▶ Task to complete: Each line from the one that holds "Which object is farthest" to the end of the records is to be retyped exactly. Pictures are not part of the copy.

▶ Recorded information:
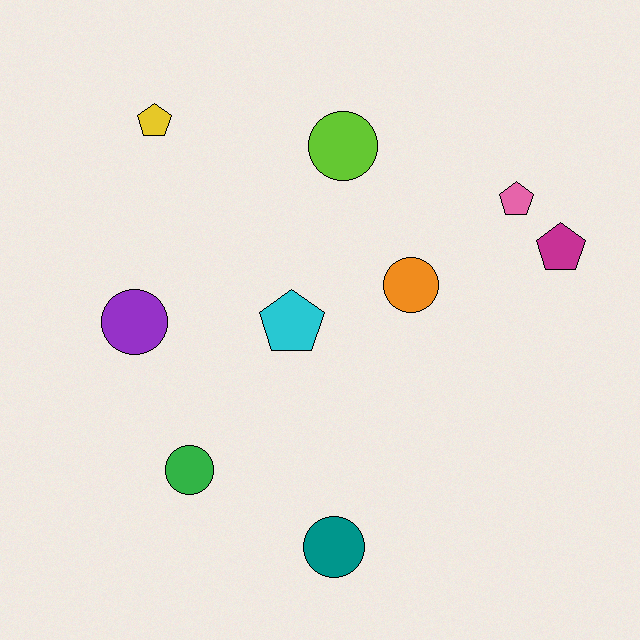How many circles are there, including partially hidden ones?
There are 5 circles.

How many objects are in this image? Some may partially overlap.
There are 9 objects.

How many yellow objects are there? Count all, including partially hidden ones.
There is 1 yellow object.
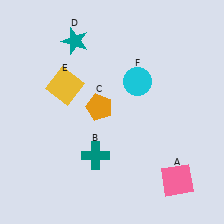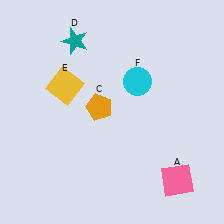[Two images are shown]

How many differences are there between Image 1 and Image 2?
There is 1 difference between the two images.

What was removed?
The teal cross (B) was removed in Image 2.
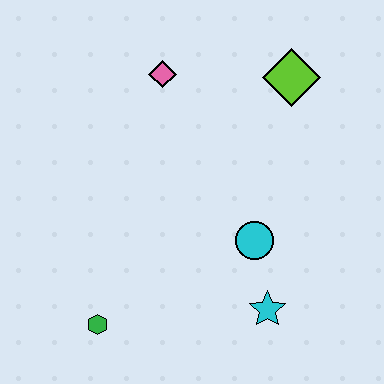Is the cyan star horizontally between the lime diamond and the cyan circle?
Yes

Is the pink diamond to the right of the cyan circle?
No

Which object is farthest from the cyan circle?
The pink diamond is farthest from the cyan circle.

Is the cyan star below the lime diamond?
Yes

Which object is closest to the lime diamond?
The pink diamond is closest to the lime diamond.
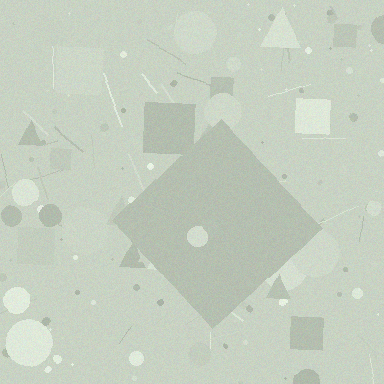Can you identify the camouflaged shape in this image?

▶ Output:
Which object is farthest from the cyan circle?
The pink diamond is farthest from the cyan circle.

Is the cyan star below the lime diamond?
Yes

Which object is closest to the lime diamond?
The pink diamond is closest to the lime diamond.
Can you identify the camouflaged shape in this image?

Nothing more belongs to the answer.